# [Your task]
Copy nothing but the stretch that opens with the line containing "Is the coverage" and closes with the line containing "How many purple shapes". Keep pictures out.

━━━━━━━━━━

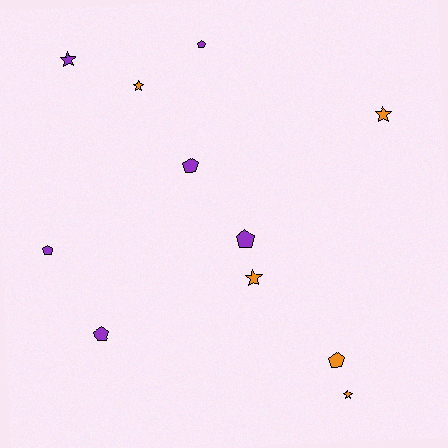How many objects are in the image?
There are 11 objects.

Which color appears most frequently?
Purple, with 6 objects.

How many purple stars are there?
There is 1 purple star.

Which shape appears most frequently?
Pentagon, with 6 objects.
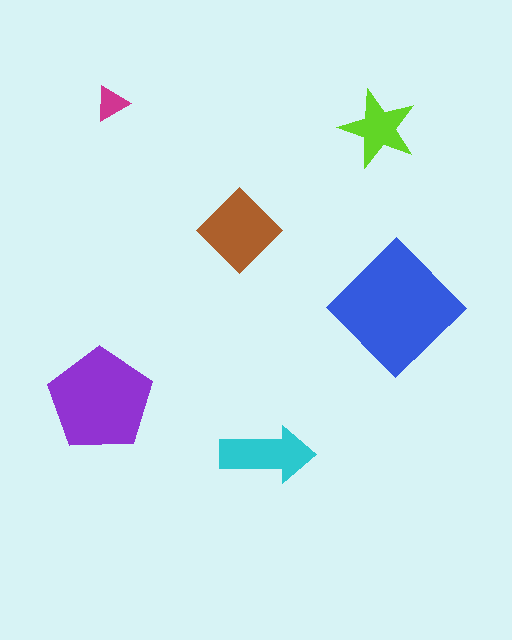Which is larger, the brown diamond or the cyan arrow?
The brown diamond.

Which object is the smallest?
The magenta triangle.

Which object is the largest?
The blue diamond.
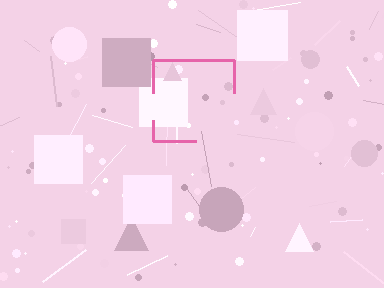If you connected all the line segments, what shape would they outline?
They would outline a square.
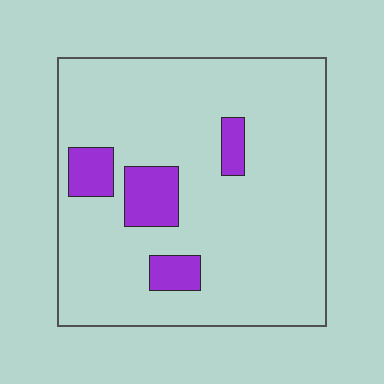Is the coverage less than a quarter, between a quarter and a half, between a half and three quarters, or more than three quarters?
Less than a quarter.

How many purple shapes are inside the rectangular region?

━━━━━━━━━━

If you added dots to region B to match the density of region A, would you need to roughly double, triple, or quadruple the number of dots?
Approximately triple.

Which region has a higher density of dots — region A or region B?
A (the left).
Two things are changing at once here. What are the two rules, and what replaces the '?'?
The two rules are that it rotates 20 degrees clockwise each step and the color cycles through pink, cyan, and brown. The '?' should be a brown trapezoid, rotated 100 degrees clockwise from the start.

━━━━━━━━━━

# [Full response]
Is the coverage less than a quarter, between a quarter and a half, between a half and three quarters, or more than three quarters?
Less than a quarter.

How many purple shapes are inside the rectangular region?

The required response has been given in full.